───── Records ─────

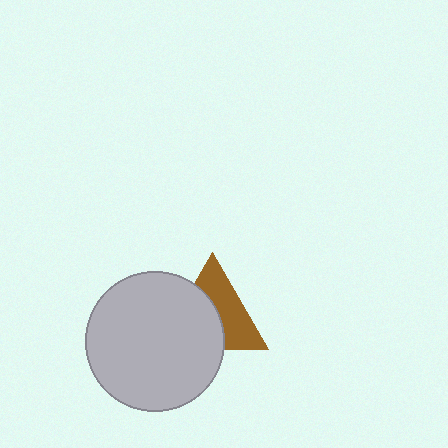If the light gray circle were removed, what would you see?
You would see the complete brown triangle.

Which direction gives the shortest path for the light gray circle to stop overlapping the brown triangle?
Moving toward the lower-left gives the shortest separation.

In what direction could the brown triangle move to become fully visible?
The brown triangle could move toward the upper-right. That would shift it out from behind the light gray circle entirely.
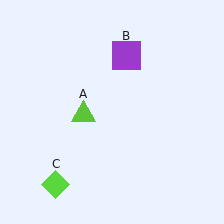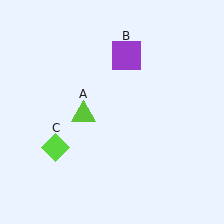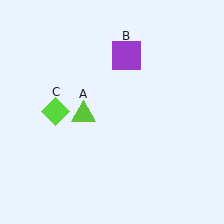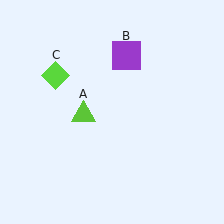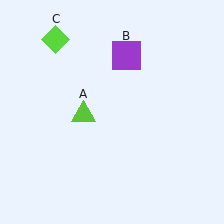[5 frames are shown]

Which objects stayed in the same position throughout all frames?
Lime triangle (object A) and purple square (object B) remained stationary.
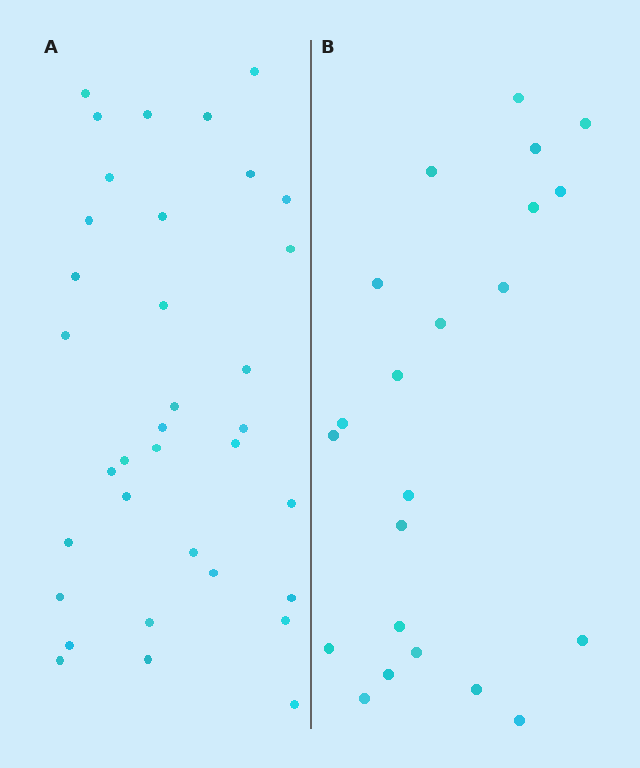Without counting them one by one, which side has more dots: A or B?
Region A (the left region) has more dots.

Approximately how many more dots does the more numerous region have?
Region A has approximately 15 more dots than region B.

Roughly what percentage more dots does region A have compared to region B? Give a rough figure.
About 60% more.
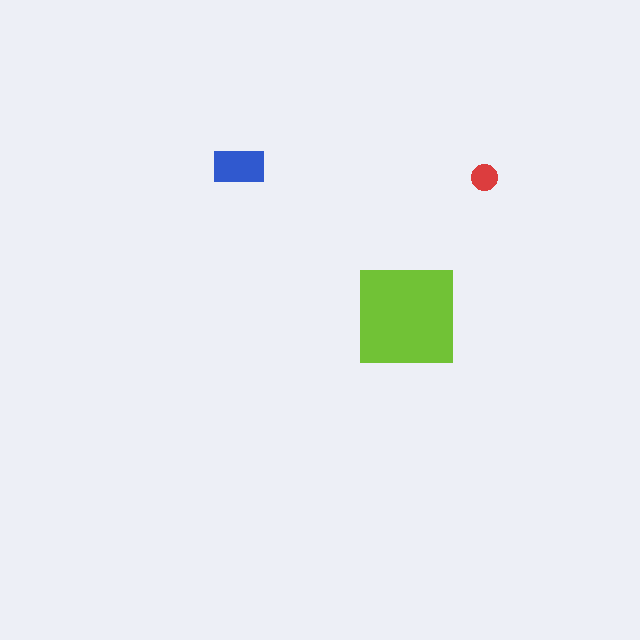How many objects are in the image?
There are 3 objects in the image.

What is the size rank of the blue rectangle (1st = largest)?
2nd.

─────
───── Records ─────

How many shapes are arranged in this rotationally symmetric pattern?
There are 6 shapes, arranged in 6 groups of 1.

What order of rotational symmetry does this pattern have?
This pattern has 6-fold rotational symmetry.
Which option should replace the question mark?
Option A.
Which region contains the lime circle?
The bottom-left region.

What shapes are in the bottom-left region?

─────
───── Records ─────

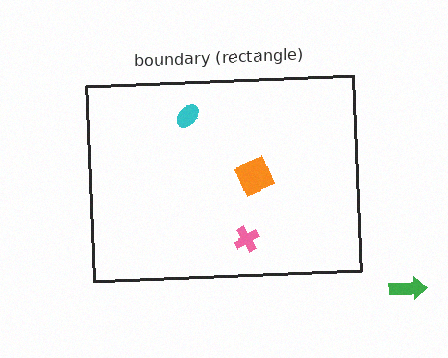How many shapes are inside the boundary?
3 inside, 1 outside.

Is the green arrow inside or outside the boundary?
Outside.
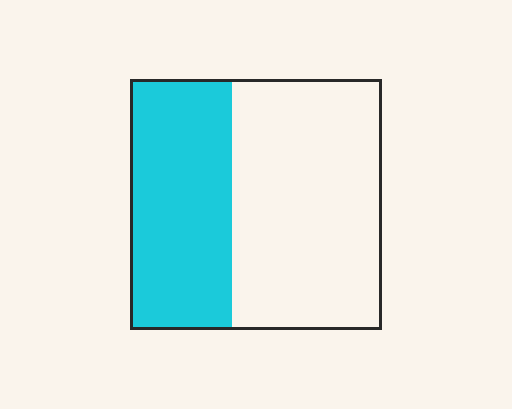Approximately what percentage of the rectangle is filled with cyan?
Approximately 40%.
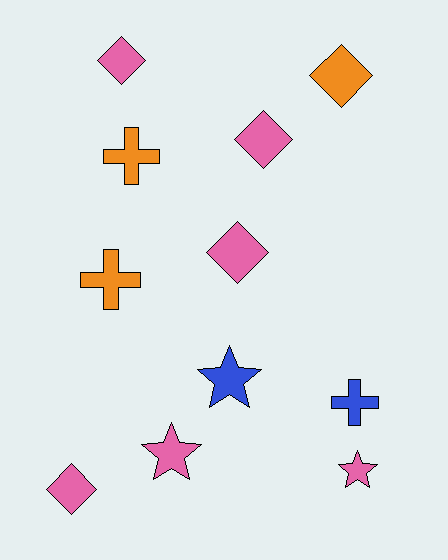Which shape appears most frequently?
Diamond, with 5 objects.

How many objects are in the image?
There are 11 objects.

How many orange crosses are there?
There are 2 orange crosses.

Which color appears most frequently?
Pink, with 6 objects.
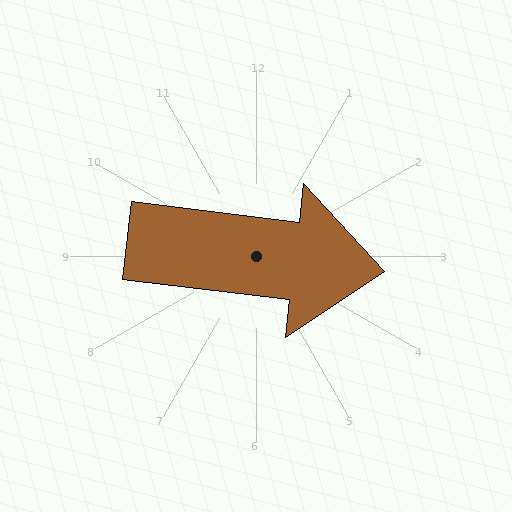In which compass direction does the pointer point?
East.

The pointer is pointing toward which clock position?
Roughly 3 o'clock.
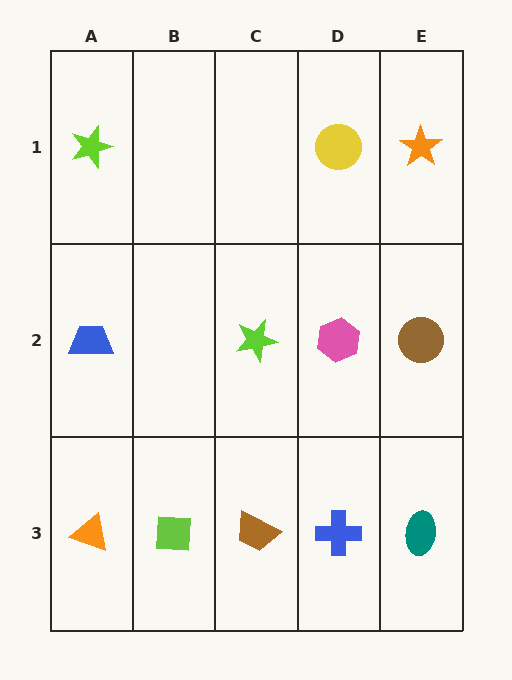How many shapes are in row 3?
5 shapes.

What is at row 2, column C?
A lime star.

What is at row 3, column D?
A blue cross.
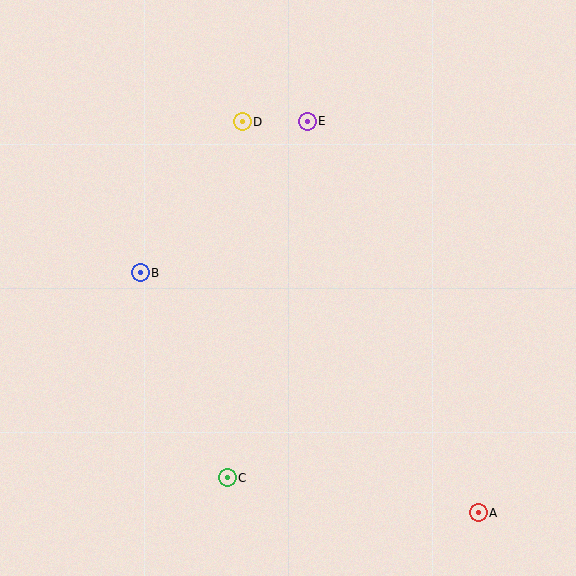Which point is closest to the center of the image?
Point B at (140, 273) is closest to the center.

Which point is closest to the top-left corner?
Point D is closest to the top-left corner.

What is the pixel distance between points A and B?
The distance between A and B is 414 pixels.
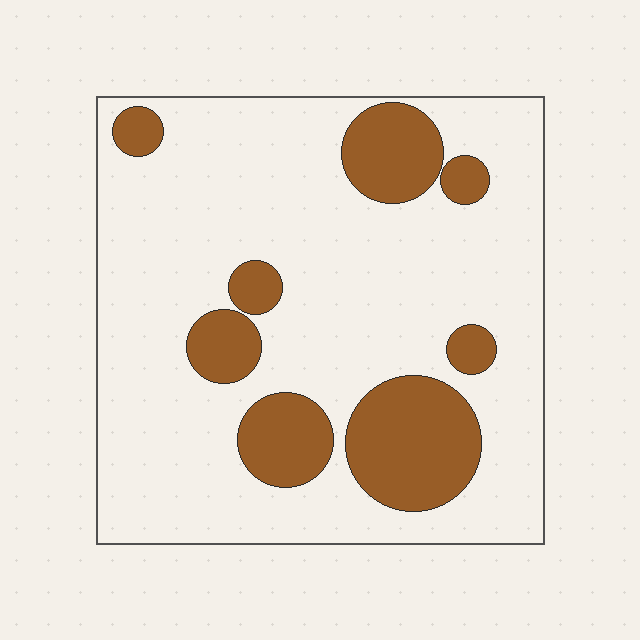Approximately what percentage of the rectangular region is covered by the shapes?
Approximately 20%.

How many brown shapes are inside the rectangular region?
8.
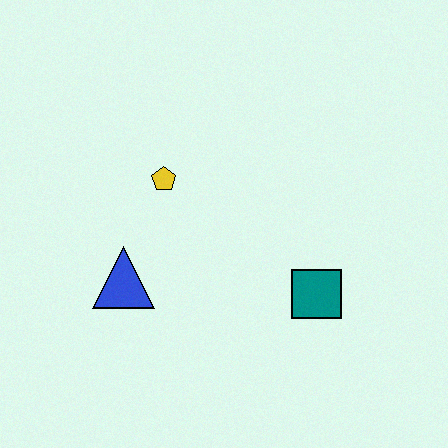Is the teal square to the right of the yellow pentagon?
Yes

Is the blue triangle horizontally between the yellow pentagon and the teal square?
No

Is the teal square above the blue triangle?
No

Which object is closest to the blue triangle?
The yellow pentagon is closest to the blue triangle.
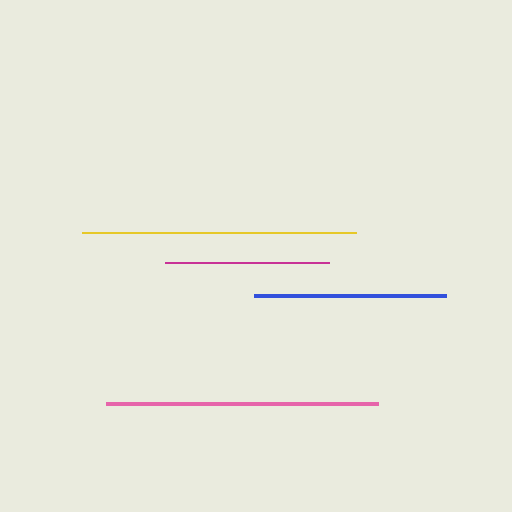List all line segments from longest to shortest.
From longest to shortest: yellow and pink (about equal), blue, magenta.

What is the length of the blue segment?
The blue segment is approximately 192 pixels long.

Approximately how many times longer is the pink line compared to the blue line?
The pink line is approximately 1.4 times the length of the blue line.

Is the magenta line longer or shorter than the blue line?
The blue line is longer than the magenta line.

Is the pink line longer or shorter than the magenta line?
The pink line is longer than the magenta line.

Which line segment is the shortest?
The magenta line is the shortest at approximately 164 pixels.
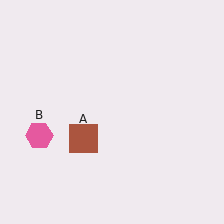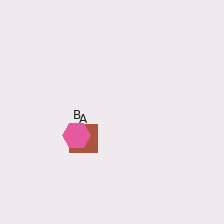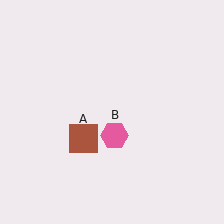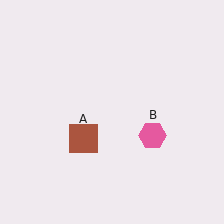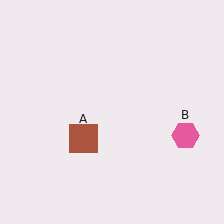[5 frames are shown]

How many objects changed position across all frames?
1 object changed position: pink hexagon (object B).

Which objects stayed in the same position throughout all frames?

─────

• Given task: Above are the records; print exactly the lines from the line with "What order of" to the line with "What shapes are in the bottom-left region?", including both, and nothing else.

• The answer:
What order of rotational symmetry does this pattern have?
This pattern has 6-fold rotational symmetry.
Which option should replace the question mark?
Option A.
Which region contains the lime circle?
The bottom-left region.

What shapes are in the bottom-left region?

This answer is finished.